#### Aim:
Copy the items from the line containing "Detect forks in" through the end of the items, swapping "Detect" for "Find" and leaving everything else untouched.

###

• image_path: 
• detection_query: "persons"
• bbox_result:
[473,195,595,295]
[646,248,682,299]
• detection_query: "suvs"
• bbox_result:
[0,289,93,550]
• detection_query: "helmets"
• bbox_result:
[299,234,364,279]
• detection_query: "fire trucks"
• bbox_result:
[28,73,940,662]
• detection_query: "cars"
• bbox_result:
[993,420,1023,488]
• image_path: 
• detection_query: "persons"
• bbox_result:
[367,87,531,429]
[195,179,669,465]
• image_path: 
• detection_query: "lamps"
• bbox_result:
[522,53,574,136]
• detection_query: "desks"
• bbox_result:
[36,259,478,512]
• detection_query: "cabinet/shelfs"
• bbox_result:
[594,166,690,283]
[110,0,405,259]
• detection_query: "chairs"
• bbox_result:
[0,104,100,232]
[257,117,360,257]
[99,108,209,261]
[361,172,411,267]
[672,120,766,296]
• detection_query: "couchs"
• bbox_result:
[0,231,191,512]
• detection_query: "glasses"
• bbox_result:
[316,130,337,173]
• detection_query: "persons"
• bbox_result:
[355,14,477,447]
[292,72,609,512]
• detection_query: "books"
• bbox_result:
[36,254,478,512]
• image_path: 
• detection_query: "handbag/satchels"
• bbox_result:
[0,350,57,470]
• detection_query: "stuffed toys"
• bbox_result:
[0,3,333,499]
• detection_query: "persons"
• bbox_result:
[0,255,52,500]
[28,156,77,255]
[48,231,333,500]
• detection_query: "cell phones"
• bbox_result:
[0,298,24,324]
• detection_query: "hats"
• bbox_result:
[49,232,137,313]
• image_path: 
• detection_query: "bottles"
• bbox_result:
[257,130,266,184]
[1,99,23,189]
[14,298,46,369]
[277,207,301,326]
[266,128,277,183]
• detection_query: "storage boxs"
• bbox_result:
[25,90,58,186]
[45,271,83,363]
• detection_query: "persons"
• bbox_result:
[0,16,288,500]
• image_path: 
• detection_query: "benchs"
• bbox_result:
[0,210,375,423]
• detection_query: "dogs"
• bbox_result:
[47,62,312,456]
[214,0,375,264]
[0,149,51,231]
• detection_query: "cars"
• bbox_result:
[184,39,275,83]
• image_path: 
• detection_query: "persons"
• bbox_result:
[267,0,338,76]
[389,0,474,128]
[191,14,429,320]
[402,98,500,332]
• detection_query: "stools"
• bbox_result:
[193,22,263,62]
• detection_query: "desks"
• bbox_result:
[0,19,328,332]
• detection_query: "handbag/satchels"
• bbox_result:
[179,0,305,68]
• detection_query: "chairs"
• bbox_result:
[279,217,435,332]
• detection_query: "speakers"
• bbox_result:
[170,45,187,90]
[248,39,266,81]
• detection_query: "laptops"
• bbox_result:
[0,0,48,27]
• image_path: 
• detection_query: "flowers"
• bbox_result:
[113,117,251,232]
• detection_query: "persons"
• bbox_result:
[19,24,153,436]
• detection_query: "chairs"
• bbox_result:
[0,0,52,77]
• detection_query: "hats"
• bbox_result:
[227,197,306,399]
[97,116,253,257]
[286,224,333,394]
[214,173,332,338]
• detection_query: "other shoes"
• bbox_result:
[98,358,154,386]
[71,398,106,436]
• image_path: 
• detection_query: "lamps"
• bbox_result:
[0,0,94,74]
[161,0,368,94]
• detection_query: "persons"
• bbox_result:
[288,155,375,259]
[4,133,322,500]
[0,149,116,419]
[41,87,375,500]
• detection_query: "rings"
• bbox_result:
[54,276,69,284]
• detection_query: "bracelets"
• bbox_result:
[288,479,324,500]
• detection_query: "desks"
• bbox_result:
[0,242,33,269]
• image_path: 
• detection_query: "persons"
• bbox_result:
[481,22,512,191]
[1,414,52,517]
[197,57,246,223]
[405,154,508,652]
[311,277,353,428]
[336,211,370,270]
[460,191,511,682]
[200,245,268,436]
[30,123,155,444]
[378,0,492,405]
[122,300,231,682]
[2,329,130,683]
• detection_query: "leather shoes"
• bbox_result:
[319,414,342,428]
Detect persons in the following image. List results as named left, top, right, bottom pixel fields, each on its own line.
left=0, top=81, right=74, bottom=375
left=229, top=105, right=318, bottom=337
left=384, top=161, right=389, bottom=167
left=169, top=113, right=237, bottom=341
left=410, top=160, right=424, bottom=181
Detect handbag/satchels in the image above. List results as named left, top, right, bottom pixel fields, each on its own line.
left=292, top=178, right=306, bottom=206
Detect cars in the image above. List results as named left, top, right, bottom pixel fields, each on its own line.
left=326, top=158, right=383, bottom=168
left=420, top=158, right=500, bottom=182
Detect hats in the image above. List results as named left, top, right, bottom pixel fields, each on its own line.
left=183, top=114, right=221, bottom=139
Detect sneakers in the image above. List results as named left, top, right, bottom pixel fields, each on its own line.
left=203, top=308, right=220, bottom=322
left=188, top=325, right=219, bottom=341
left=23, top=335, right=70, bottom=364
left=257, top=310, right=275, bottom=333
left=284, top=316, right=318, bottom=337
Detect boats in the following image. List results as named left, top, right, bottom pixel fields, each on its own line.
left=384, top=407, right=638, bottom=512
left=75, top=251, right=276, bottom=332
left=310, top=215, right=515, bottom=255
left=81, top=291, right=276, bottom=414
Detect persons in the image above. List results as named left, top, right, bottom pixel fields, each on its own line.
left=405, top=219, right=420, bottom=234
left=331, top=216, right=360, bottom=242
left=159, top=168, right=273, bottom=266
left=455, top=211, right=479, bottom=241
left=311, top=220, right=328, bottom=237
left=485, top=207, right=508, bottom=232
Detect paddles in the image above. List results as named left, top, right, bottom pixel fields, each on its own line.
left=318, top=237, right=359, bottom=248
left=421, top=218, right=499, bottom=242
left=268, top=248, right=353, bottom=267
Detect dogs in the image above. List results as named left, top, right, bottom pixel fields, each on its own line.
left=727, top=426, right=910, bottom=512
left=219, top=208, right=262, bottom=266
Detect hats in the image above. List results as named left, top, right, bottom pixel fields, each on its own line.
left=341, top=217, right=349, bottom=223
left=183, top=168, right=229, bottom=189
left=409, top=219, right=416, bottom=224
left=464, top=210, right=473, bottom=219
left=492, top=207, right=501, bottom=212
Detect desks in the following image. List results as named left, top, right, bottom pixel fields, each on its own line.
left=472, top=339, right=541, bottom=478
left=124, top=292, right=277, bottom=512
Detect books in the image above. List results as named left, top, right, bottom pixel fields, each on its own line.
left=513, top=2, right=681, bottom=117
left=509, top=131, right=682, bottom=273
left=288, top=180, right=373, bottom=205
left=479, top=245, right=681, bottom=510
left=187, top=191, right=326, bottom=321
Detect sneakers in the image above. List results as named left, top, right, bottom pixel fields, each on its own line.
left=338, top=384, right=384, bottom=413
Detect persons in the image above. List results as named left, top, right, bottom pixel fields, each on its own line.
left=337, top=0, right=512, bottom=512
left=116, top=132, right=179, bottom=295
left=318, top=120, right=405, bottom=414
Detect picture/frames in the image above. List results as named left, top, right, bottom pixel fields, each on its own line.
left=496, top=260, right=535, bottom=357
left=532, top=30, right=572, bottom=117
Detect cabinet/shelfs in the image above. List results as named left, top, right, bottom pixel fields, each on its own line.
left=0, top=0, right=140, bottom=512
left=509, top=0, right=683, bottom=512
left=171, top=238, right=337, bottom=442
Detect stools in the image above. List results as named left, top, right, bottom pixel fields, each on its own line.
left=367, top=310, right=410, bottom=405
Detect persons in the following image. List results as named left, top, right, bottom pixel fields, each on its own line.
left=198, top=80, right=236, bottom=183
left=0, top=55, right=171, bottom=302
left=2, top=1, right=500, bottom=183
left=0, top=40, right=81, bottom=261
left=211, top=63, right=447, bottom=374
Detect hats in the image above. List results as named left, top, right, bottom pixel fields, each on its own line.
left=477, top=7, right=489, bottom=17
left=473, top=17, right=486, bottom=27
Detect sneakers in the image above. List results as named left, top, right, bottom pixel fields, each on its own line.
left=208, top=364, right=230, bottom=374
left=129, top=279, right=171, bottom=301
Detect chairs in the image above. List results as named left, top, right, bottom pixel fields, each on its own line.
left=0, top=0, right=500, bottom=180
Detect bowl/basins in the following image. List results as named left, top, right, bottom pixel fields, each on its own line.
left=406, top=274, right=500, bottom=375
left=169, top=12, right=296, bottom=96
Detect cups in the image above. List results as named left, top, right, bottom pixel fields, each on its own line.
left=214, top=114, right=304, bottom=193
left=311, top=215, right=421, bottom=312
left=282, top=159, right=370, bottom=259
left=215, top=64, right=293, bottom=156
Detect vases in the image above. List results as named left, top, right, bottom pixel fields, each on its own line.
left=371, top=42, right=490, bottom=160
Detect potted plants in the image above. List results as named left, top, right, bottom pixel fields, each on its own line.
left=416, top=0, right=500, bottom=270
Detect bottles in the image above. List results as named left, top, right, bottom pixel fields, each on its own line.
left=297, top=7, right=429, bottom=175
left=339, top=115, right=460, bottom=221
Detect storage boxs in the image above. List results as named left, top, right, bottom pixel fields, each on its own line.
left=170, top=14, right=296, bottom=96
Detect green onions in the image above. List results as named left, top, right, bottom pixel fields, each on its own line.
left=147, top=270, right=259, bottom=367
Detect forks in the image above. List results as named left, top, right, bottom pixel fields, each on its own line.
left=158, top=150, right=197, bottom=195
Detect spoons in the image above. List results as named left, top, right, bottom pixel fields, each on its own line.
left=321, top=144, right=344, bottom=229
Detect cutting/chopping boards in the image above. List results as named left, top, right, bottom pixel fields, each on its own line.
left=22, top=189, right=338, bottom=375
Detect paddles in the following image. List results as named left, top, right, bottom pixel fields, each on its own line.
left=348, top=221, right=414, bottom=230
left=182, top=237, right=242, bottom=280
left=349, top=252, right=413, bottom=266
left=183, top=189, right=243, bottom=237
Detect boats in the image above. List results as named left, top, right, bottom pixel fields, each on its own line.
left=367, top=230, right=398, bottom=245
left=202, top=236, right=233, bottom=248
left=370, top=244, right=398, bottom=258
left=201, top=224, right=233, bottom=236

###

#### Answer to this exercise:
Find forks in the image above. List results as named left, top, right, bottom pixel fields, each on its own line.
left=158, top=150, right=197, bottom=195
Find spoons in the image above. List results as named left, top, right, bottom pixel fields, each on its own line.
left=321, top=144, right=344, bottom=229
Find cutting/chopping boards in the image above. List results as named left, top, right, bottom pixel fields, each on its own line.
left=22, top=189, right=338, bottom=375
Find paddles in the following image. List results as named left, top, right, bottom pixel fields, each on its own line.
left=348, top=221, right=414, bottom=230
left=182, top=237, right=242, bottom=280
left=349, top=252, right=413, bottom=266
left=183, top=189, right=243, bottom=237
Find boats in the image above. List results as named left, top, right, bottom pixel fields, each on its own line.
left=367, top=230, right=398, bottom=245
left=202, top=236, right=233, bottom=248
left=370, top=244, right=398, bottom=258
left=201, top=224, right=233, bottom=236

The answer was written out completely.